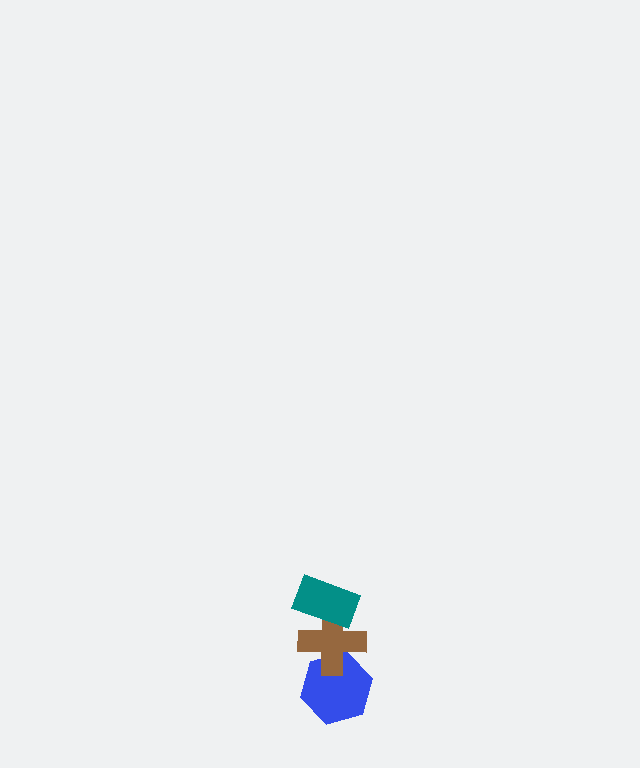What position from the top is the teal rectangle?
The teal rectangle is 1st from the top.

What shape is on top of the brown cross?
The teal rectangle is on top of the brown cross.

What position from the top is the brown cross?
The brown cross is 2nd from the top.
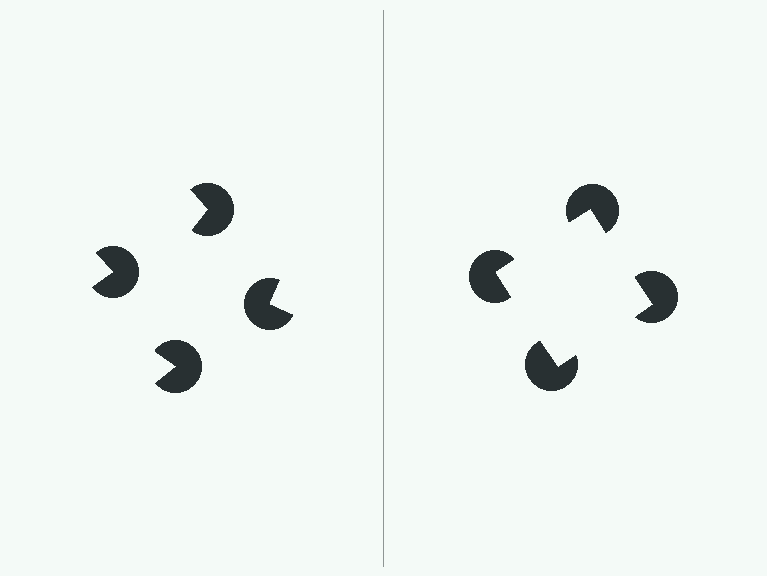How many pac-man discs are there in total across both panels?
8 — 4 on each side.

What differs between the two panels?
The pac-man discs are positioned identically on both sides; only the wedge orientations differ. On the right they align to a square; on the left they are misaligned.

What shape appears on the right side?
An illusory square.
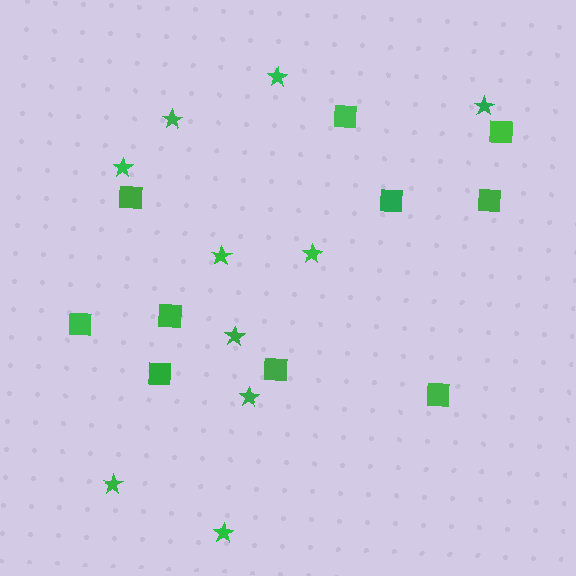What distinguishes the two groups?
There are 2 groups: one group of stars (10) and one group of squares (10).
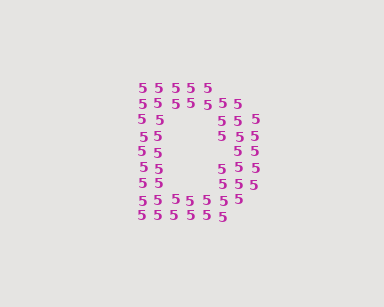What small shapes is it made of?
It is made of small digit 5's.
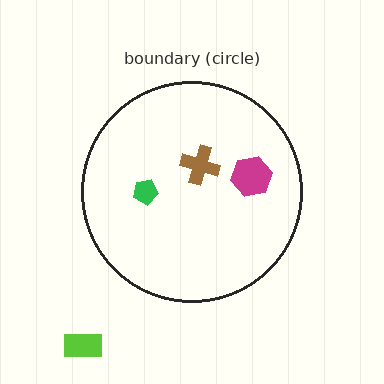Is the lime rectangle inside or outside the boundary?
Outside.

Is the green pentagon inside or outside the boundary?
Inside.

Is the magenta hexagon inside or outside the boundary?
Inside.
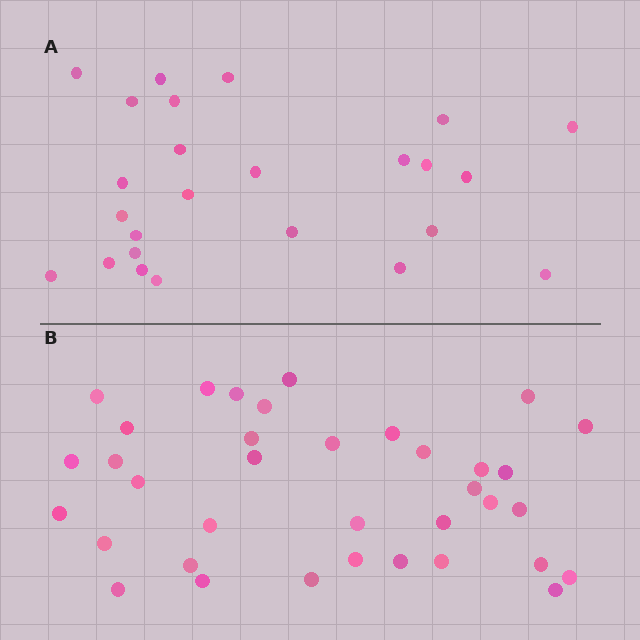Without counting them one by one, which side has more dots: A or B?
Region B (the bottom region) has more dots.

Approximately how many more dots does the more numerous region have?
Region B has roughly 12 or so more dots than region A.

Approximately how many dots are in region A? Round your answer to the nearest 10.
About 30 dots. (The exact count is 25, which rounds to 30.)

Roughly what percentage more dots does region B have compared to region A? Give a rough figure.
About 45% more.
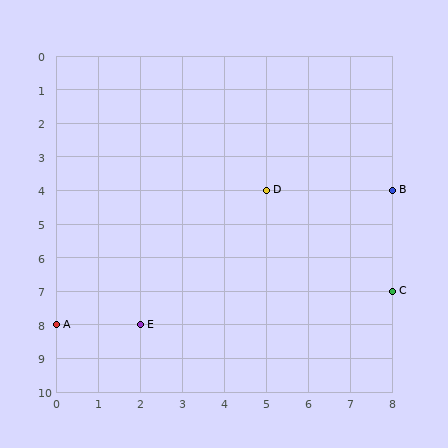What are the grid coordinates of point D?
Point D is at grid coordinates (5, 4).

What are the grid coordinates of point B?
Point B is at grid coordinates (8, 4).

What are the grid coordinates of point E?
Point E is at grid coordinates (2, 8).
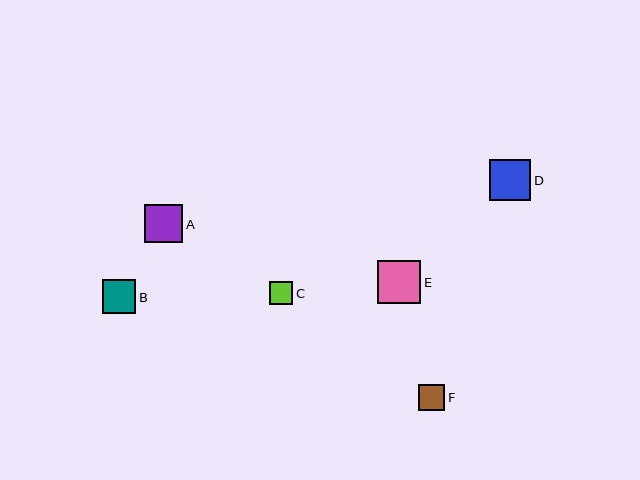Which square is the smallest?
Square C is the smallest with a size of approximately 23 pixels.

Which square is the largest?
Square E is the largest with a size of approximately 44 pixels.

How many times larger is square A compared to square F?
Square A is approximately 1.4 times the size of square F.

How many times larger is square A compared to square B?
Square A is approximately 1.1 times the size of square B.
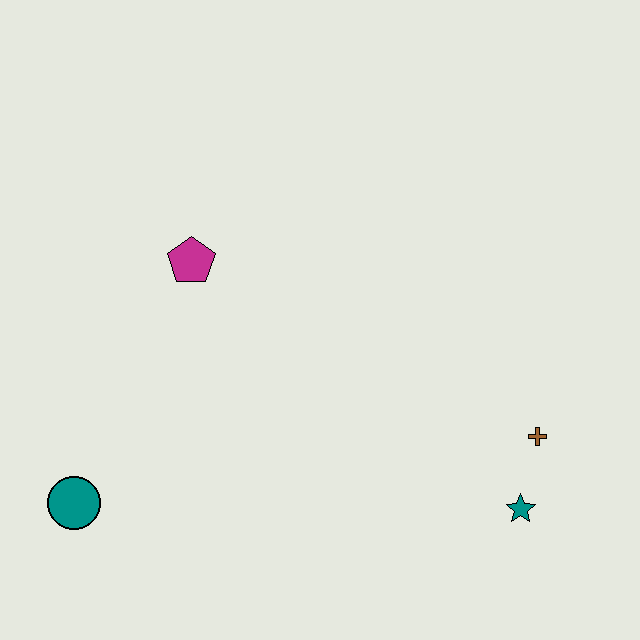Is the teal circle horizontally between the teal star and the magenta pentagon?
No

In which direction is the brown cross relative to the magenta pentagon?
The brown cross is to the right of the magenta pentagon.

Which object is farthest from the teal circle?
The brown cross is farthest from the teal circle.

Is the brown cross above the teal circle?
Yes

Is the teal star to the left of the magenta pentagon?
No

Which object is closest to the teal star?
The brown cross is closest to the teal star.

◆ ◆ ◆ ◆

WRITTEN INSTRUCTION | Produce an exact copy of each line of data, skipping embedded images.

FULL SOLUTION |
What position from the top is the teal rectangle?
The teal rectangle is 1st from the top.

What shape is on top of the brown cross?
The teal rectangle is on top of the brown cross.

What position from the top is the brown cross?
The brown cross is 2nd from the top.
How many pac-man discs are there in total across both panels?
8 — 4 on each side.

What differs between the two panels?
The pac-man discs are positioned identically on both sides; only the wedge orientations differ. On the right they align to a square; on the left they are misaligned.

What shape appears on the right side?
An illusory square.
What distinguishes the two groups?
There are 2 groups: one group of stars (10) and one group of squares (10).
What small shapes is it made of?
It is made of small digit 5's.
Is the lime rectangle inside or outside the boundary?
Outside.

Is the green pentagon inside or outside the boundary?
Inside.

Is the magenta hexagon inside or outside the boundary?
Inside.
Without counting them one by one, which side has more dots: A or B?
Region B (the bottom region) has more dots.

Approximately how many more dots does the more numerous region have?
Region B has roughly 12 or so more dots than region A.

Approximately how many dots are in region A? Round your answer to the nearest 10.
About 30 dots. (The exact count is 25, which rounds to 30.)

Roughly what percentage more dots does region B have compared to region A? Give a rough figure.
About 45% more.
What are the grid coordinates of point D?
Point D is at grid coordinates (5, 4).

What are the grid coordinates of point B?
Point B is at grid coordinates (8, 4).

What are the grid coordinates of point E?
Point E is at grid coordinates (2, 8).
Which square is the smallest?
Square C is the smallest with a size of approximately 23 pixels.

Which square is the largest?
Square E is the largest with a size of approximately 44 pixels.

How many times larger is square A compared to square F?
Square A is approximately 1.4 times the size of square F.

How many times larger is square A compared to square B?
Square A is approximately 1.1 times the size of square B.
Is the teal circle horizontally between the teal star and the magenta pentagon?
No

In which direction is the brown cross relative to the magenta pentagon?
The brown cross is to the right of the magenta pentagon.

Which object is farthest from the teal circle?
The brown cross is farthest from the teal circle.

Is the brown cross above the teal circle?
Yes

Is the teal star to the left of the magenta pentagon?
No

Which object is closest to the teal star?
The brown cross is closest to the teal star.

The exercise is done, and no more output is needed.